Task instructions: Extract, exactly and without pictures, every line from the one that includes "What shape and color is the object in front?" through the final line of the material below.

Dataset entries:

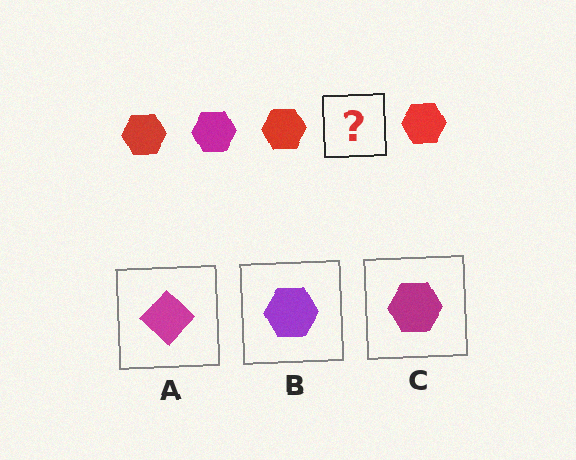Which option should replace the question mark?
Option C.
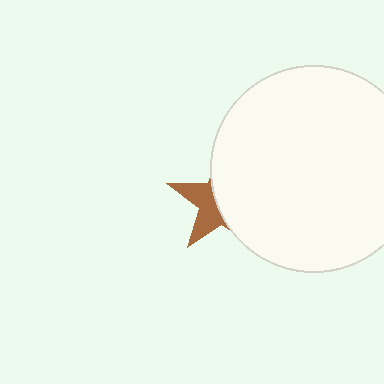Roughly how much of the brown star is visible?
A small part of it is visible (roughly 39%).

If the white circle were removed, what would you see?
You would see the complete brown star.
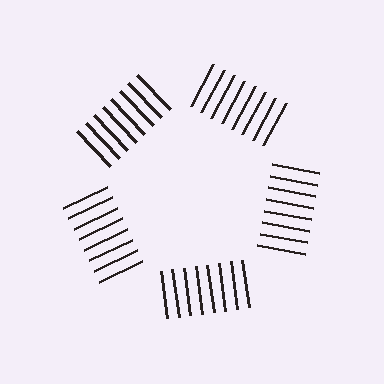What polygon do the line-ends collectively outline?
An illusory pentagon — the line segments terminate on its edges but no continuous stroke is drawn.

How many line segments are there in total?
40 — 8 along each of the 5 edges.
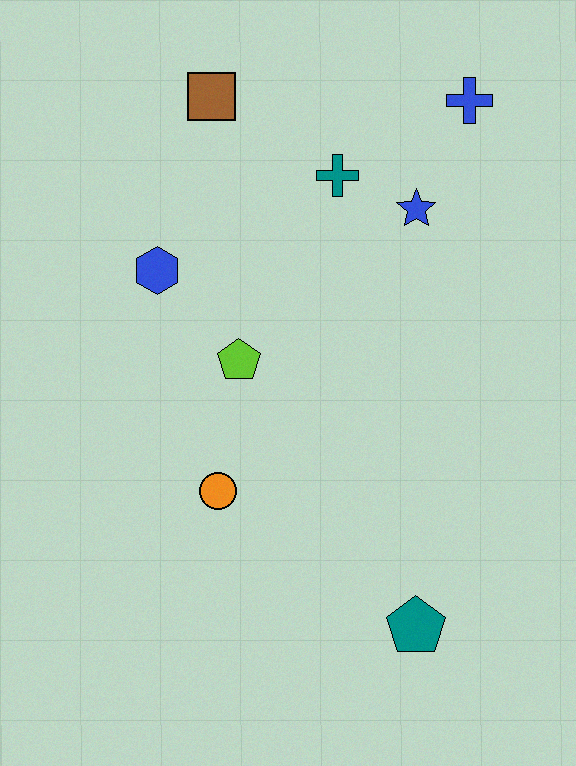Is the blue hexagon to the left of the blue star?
Yes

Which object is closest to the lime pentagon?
The blue hexagon is closest to the lime pentagon.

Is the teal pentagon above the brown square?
No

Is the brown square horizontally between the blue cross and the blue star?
No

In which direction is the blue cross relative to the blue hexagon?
The blue cross is to the right of the blue hexagon.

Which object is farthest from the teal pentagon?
The brown square is farthest from the teal pentagon.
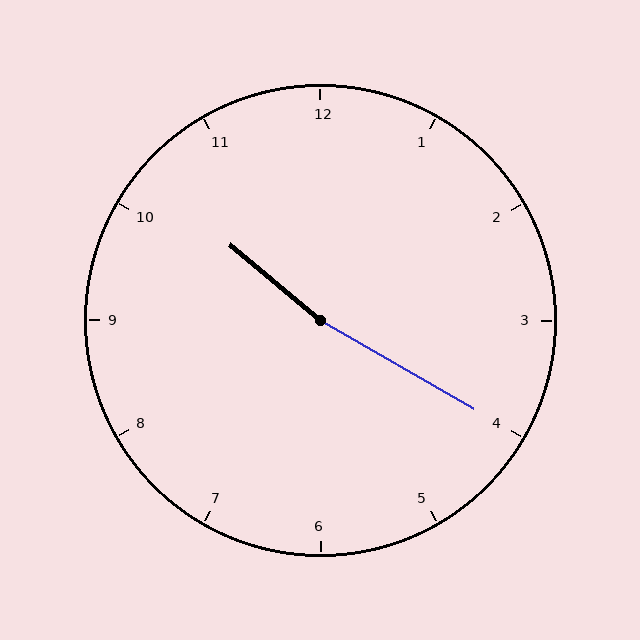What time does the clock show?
10:20.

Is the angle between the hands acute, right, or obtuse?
It is obtuse.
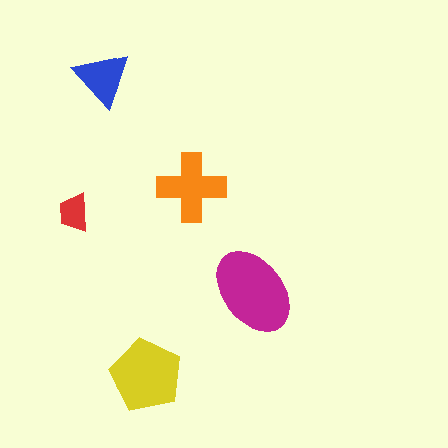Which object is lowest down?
The yellow pentagon is bottommost.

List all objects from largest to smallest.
The magenta ellipse, the yellow pentagon, the orange cross, the blue triangle, the red trapezoid.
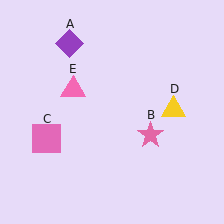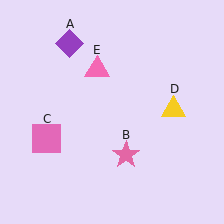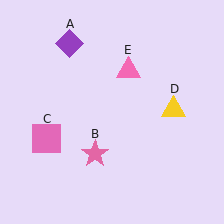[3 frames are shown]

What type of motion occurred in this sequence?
The pink star (object B), pink triangle (object E) rotated clockwise around the center of the scene.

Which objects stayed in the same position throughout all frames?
Purple diamond (object A) and pink square (object C) and yellow triangle (object D) remained stationary.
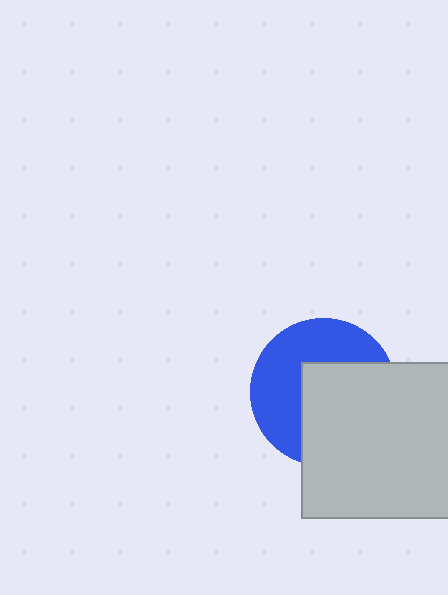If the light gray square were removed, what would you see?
You would see the complete blue circle.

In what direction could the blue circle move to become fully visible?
The blue circle could move toward the upper-left. That would shift it out from behind the light gray square entirely.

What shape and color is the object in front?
The object in front is a light gray square.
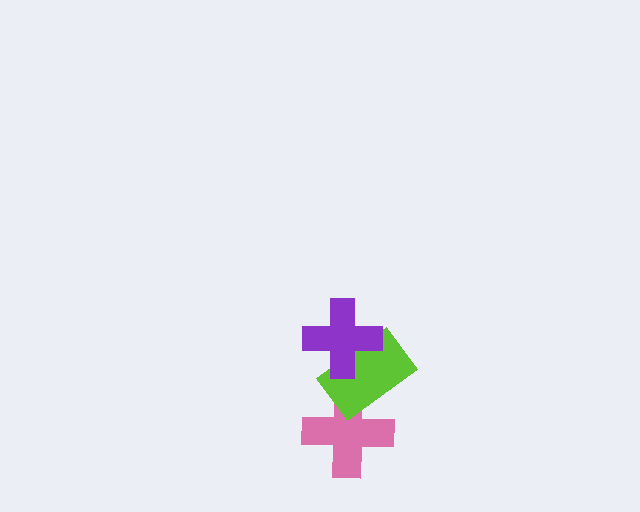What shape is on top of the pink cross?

Result:
What shape and color is the object in front?
The object in front is a light gray square.
What shape is on top of the pink cross?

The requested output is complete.